▶ _Stated exercise_:
The data below should be printed in full, exactly, and without any of its images.

[begin Input]

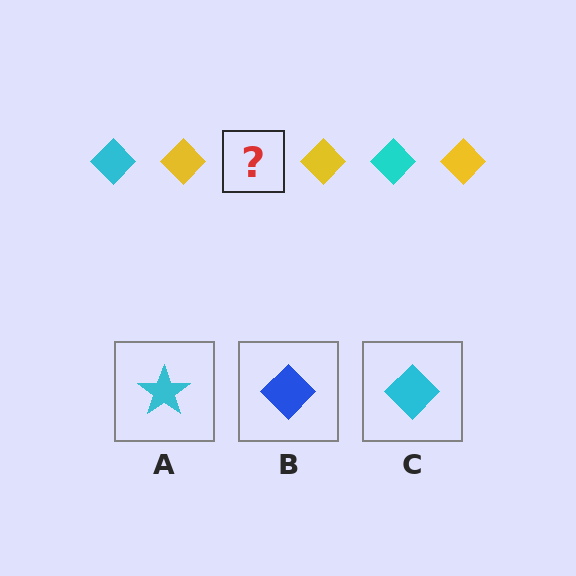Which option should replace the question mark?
Option C.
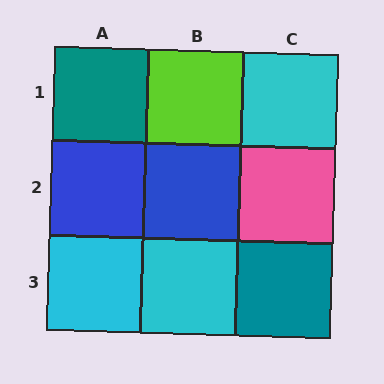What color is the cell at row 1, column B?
Lime.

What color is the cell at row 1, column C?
Cyan.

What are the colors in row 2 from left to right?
Blue, blue, pink.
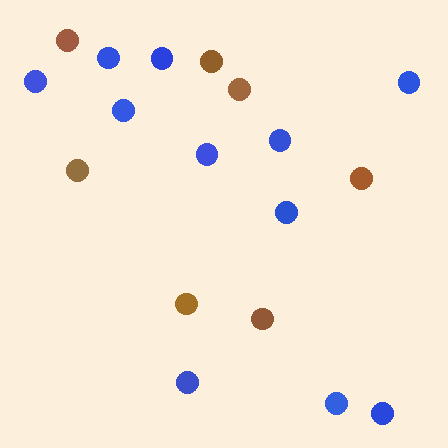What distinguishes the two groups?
There are 2 groups: one group of blue circles (11) and one group of brown circles (7).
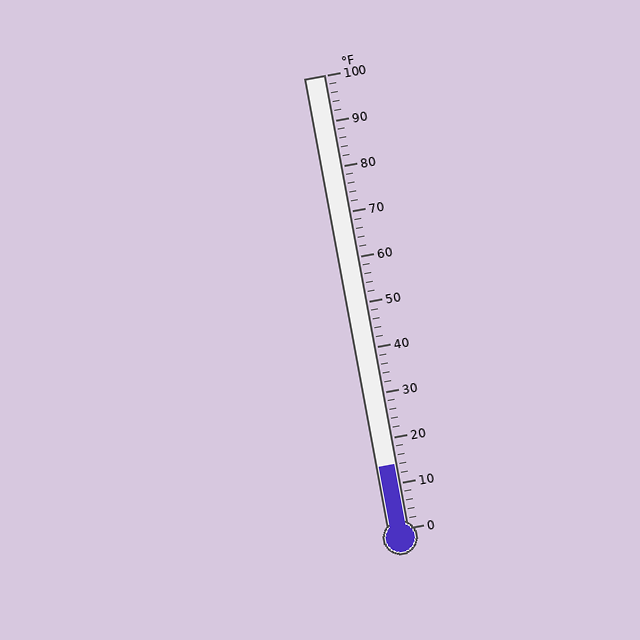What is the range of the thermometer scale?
The thermometer scale ranges from 0°F to 100°F.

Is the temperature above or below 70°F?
The temperature is below 70°F.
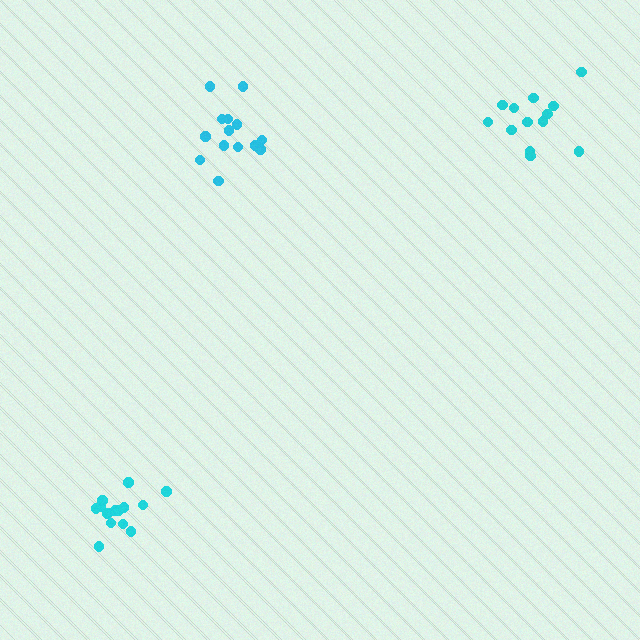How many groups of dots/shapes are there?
There are 3 groups.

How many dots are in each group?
Group 1: 13 dots, Group 2: 14 dots, Group 3: 14 dots (41 total).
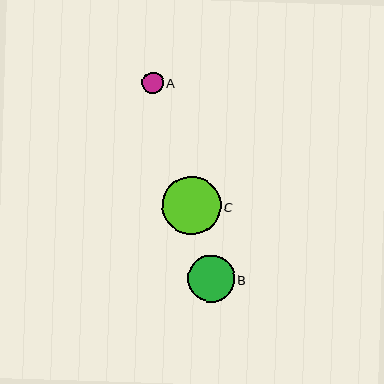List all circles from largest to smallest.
From largest to smallest: C, B, A.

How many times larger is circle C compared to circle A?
Circle C is approximately 2.7 times the size of circle A.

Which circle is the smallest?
Circle A is the smallest with a size of approximately 22 pixels.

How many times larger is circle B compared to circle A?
Circle B is approximately 2.2 times the size of circle A.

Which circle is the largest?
Circle C is the largest with a size of approximately 59 pixels.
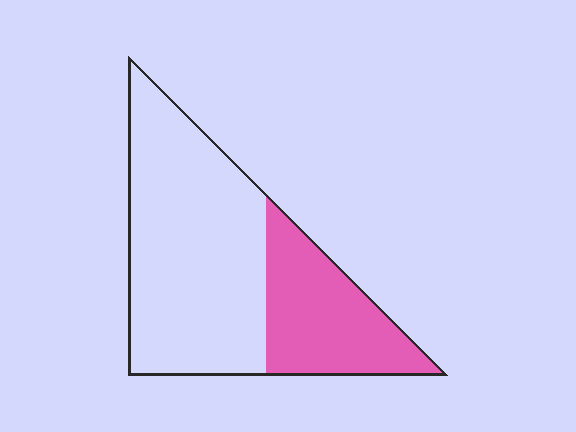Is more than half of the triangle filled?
No.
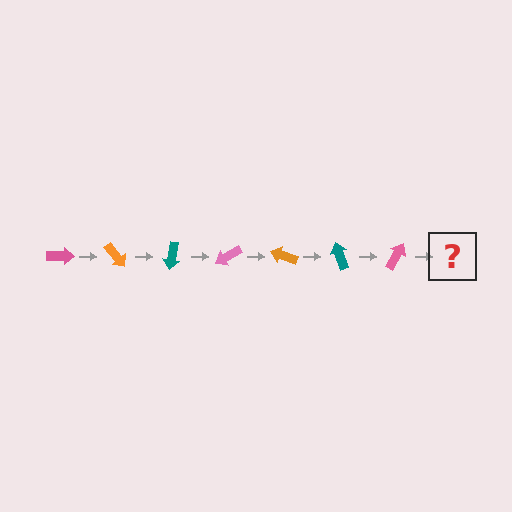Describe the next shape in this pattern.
It should be an orange arrow, rotated 350 degrees clockwise from the start.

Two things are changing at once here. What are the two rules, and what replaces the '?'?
The two rules are that it rotates 50 degrees clockwise each step and the color cycles through pink, orange, and teal. The '?' should be an orange arrow, rotated 350 degrees clockwise from the start.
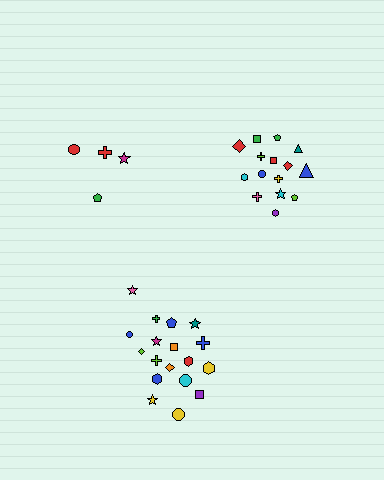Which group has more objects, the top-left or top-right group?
The top-right group.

[end Input]

▶ _Solution_:
Which option should replace the question mark?
Option C.
What color is the cell at row 1, column B?
Lime.

What color is the cell at row 1, column C?
Cyan.

What are the colors in row 2 from left to right?
Blue, blue, pink.
What distinguishes the two groups?
There are 2 groups: one group of blue circles (11) and one group of brown circles (7).
What is the range of the thermometer scale?
The thermometer scale ranges from 0°F to 100°F.

Is the temperature above or below 70°F?
The temperature is below 70°F.
How many groups of dots/shapes are there?
There are 3 groups.

How many dots are in each group?
Group 1: 13 dots, Group 2: 14 dots, Group 3: 14 dots (41 total).
List all circles from largest to smallest.
From largest to smallest: C, B, A.

How many times larger is circle C compared to circle A?
Circle C is approximately 2.7 times the size of circle A.

Which circle is the smallest?
Circle A is the smallest with a size of approximately 22 pixels.

How many times larger is circle B compared to circle A?
Circle B is approximately 2.2 times the size of circle A.

Which circle is the largest?
Circle C is the largest with a size of approximately 59 pixels.
Is more than half of the triangle filled?
No.
Describe the next shape in this pattern.
It should be an orange arrow, rotated 350 degrees clockwise from the start.

Two things are changing at once here. What are the two rules, and what replaces the '?'?
The two rules are that it rotates 50 degrees clockwise each step and the color cycles through pink, orange, and teal. The '?' should be an orange arrow, rotated 350 degrees clockwise from the start.
Which group has more objects, the top-left or top-right group?
The top-right group.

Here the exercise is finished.